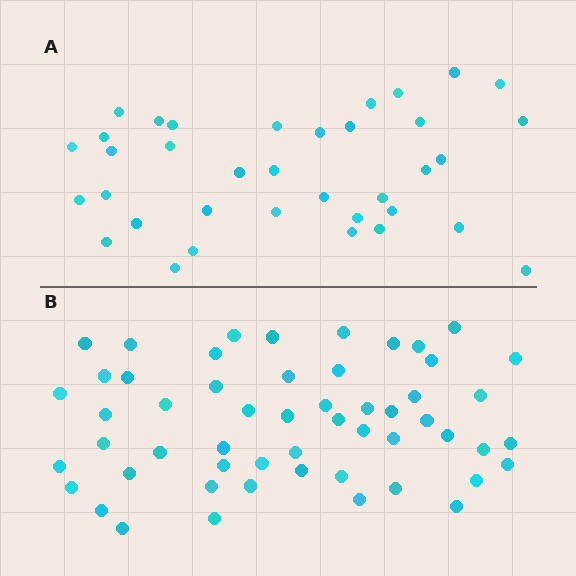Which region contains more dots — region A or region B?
Region B (the bottom region) has more dots.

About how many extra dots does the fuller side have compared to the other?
Region B has approximately 20 more dots than region A.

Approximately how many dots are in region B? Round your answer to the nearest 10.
About 50 dots. (The exact count is 54, which rounds to 50.)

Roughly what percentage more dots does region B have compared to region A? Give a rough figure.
About 50% more.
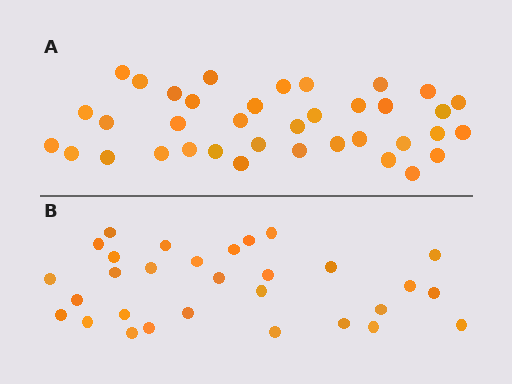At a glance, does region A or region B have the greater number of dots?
Region A (the top region) has more dots.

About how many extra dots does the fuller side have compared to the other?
Region A has roughly 8 or so more dots than region B.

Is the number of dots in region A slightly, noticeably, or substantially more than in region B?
Region A has only slightly more — the two regions are fairly close. The ratio is roughly 1.2 to 1.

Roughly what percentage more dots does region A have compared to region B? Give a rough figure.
About 25% more.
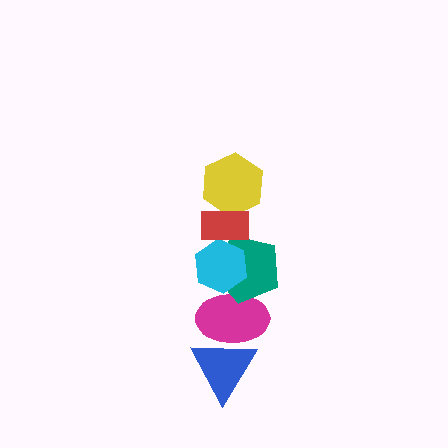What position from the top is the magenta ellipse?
The magenta ellipse is 5th from the top.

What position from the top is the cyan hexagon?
The cyan hexagon is 3rd from the top.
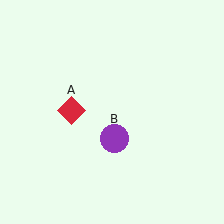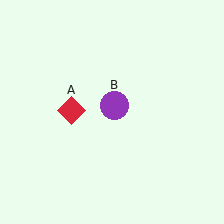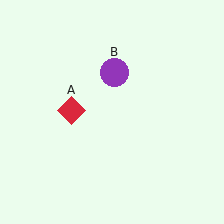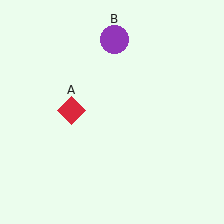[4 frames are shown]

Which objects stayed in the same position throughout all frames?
Red diamond (object A) remained stationary.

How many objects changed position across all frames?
1 object changed position: purple circle (object B).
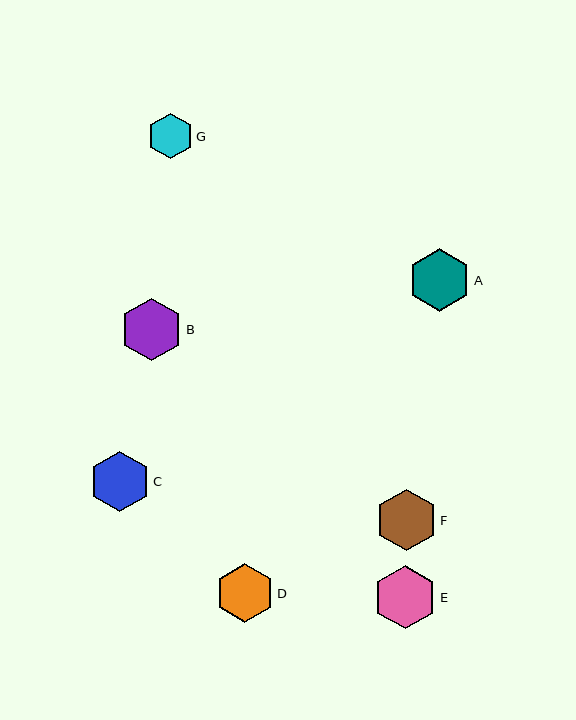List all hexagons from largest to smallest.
From largest to smallest: A, E, B, F, C, D, G.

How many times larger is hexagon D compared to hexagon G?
Hexagon D is approximately 1.3 times the size of hexagon G.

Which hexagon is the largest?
Hexagon A is the largest with a size of approximately 63 pixels.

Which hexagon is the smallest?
Hexagon G is the smallest with a size of approximately 45 pixels.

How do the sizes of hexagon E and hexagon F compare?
Hexagon E and hexagon F are approximately the same size.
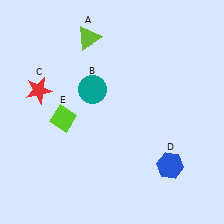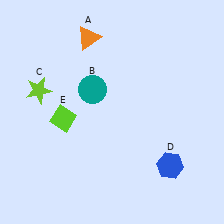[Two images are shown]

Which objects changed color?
A changed from lime to orange. C changed from red to lime.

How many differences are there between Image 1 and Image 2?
There are 2 differences between the two images.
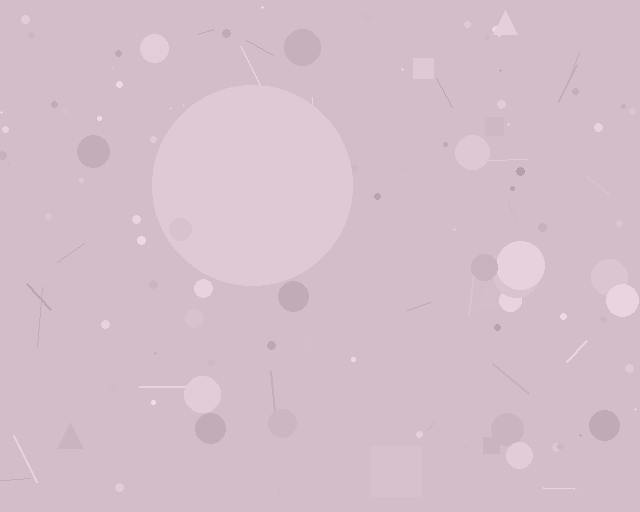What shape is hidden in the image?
A circle is hidden in the image.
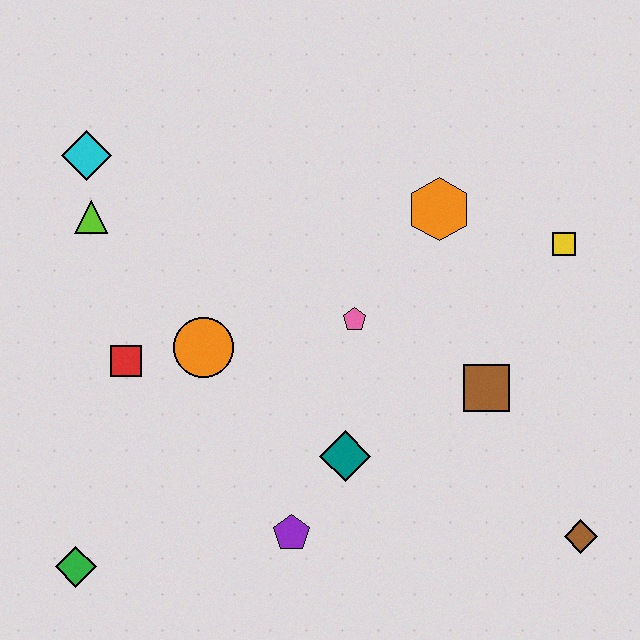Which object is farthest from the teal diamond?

------------------------------------------------------------

● Your task
Each line in the records above should be reproduced exactly; images are not copied.

● Solution to the exercise
Which region contains more dots — region A or region B?
Region B (the bottom region) has more dots.

About how many extra dots does the fuller side have compared to the other?
Region B has approximately 20 more dots than region A.

Approximately how many dots are in region B? Round your answer to the nearest 10.
About 50 dots. (The exact count is 54, which rounds to 50.)

Roughly what percentage more dots does region B have compared to region A? Give a rough figure.
About 50% more.
At a glance, does region A or region B have the greater number of dots?
Region A (the top region) has more dots.

About how many extra dots does the fuller side have compared to the other?
Region A has roughly 8 or so more dots than region B.

Is the number of dots in region A slightly, noticeably, or substantially more than in region B?
Region A has only slightly more — the two regions are fairly close. The ratio is roughly 1.2 to 1.

Roughly what percentage more dots does region A have compared to region B? Give a rough figure.
About 25% more.
What position from the top is the magenta ellipse?
The magenta ellipse is 5th from the top.

What position from the top is the cyan hexagon?
The cyan hexagon is 3rd from the top.
[4 frames are shown]

Which objects stayed in the same position throughout all frames?
Red diamond (object A) remained stationary.

How many objects changed position across all frames?
1 object changed position: purple circle (object B).
List all hexagons from largest to smallest.
From largest to smallest: A, E, B, F, C, D, G.

How many times larger is hexagon D compared to hexagon G?
Hexagon D is approximately 1.3 times the size of hexagon G.

Which hexagon is the largest?
Hexagon A is the largest with a size of approximately 63 pixels.

Which hexagon is the smallest?
Hexagon G is the smallest with a size of approximately 45 pixels.

How do the sizes of hexagon E and hexagon F compare?
Hexagon E and hexagon F are approximately the same size.
[Two images are shown]

Which objects changed color?
A changed from lime to orange. C changed from red to lime.

How many differences are there between Image 1 and Image 2?
There are 2 differences between the two images.
What shape is hidden in the image?
A circle is hidden in the image.
Which object is farthest from the teal diamond?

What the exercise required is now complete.